[Visual perception records]
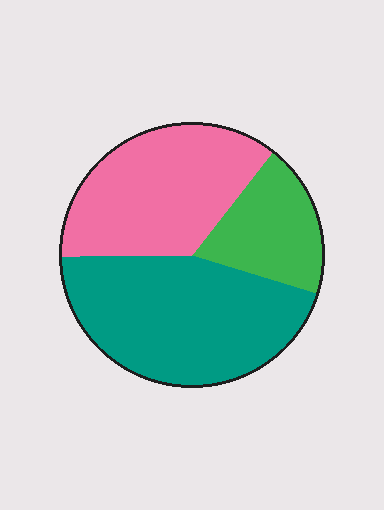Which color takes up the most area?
Teal, at roughly 45%.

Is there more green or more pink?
Pink.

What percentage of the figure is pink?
Pink covers 36% of the figure.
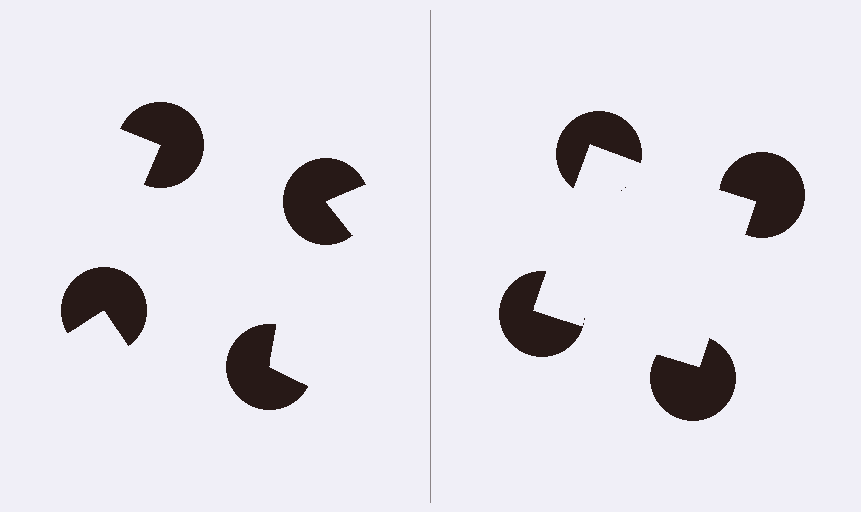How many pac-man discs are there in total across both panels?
8 — 4 on each side.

» **Directions**
Extract the entries in full, exactly as they are, minus the pictures.

» **Solution to the problem**
Which color takes up the most area?
Teal, at roughly 45%.

Is there more green or more pink?
Pink.

What percentage of the figure is pink?
Pink covers 36% of the figure.
How many pac-man discs are there in total across both panels?
8 — 4 on each side.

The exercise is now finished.